● Supplied data:

-- BEGIN --

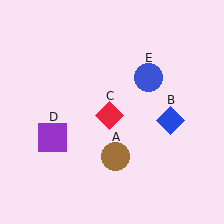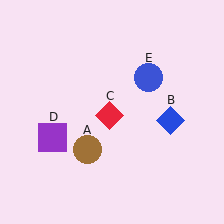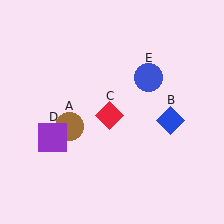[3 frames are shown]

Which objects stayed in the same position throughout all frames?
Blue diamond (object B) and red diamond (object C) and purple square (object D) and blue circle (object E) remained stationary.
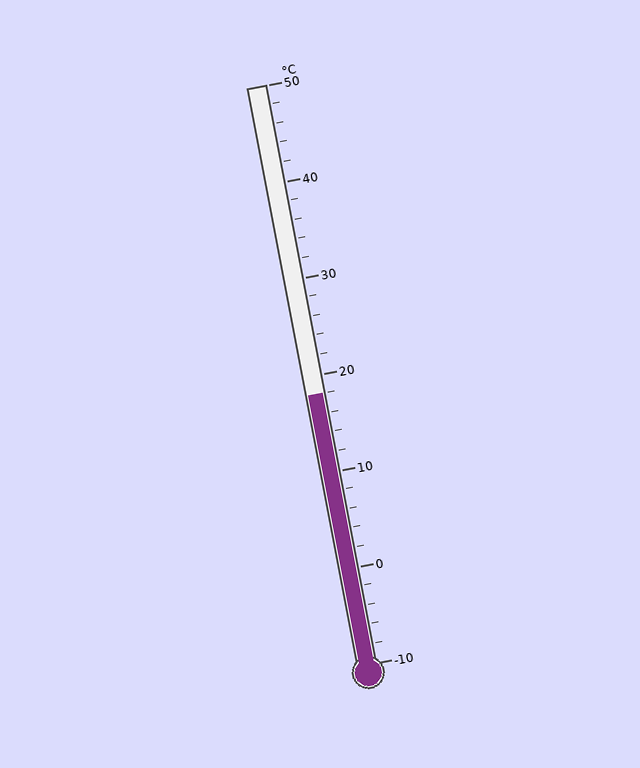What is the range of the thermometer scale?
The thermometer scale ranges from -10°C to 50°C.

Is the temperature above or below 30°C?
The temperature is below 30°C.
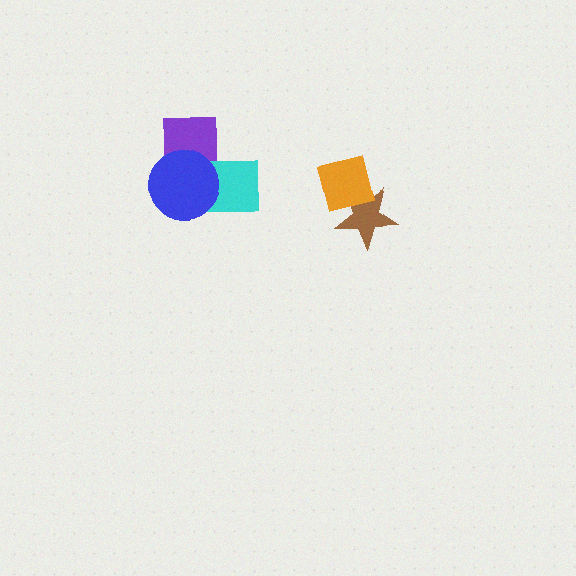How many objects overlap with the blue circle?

-- END --
-- BEGIN --

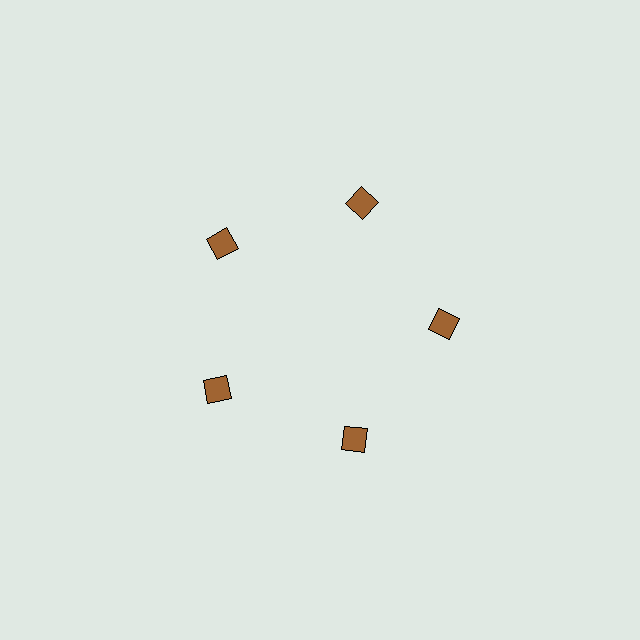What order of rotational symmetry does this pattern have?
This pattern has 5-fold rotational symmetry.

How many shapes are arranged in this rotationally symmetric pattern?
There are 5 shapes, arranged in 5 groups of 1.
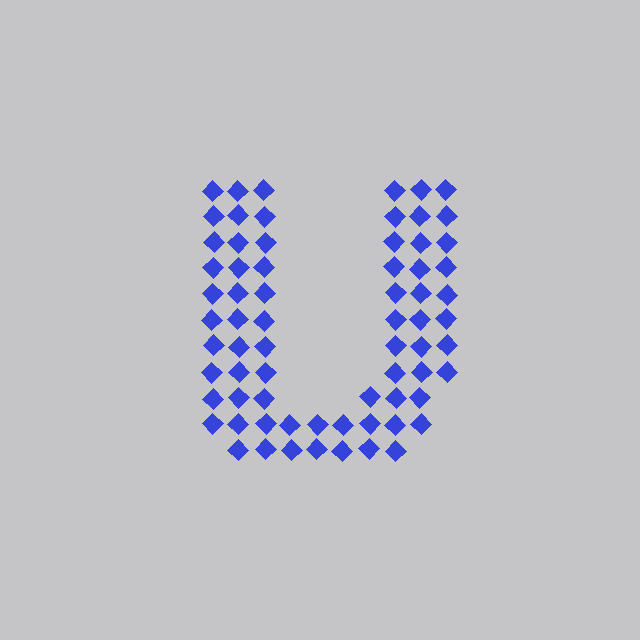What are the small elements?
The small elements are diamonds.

-- END --
-- BEGIN --

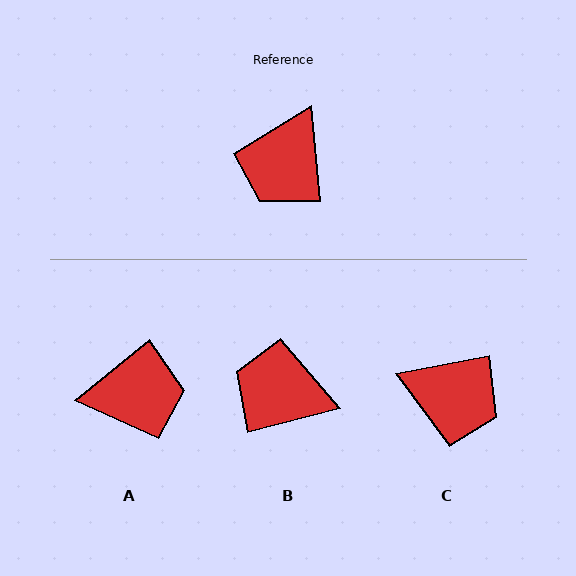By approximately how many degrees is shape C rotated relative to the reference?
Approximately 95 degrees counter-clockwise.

-- END --

● Exercise objective:
Keep the pictures out, and extract only the lines that begin at the one containing "What is the range of the thermometer scale?" and end at the one containing "How many objects", inclusive.

● Written solution:
What is the range of the thermometer scale?
The thermometer scale ranges from -10°C to 50°C.

Is the temperature above or below 30°C?
The temperature is below 30°C.
How many objects overlap with the blue circle?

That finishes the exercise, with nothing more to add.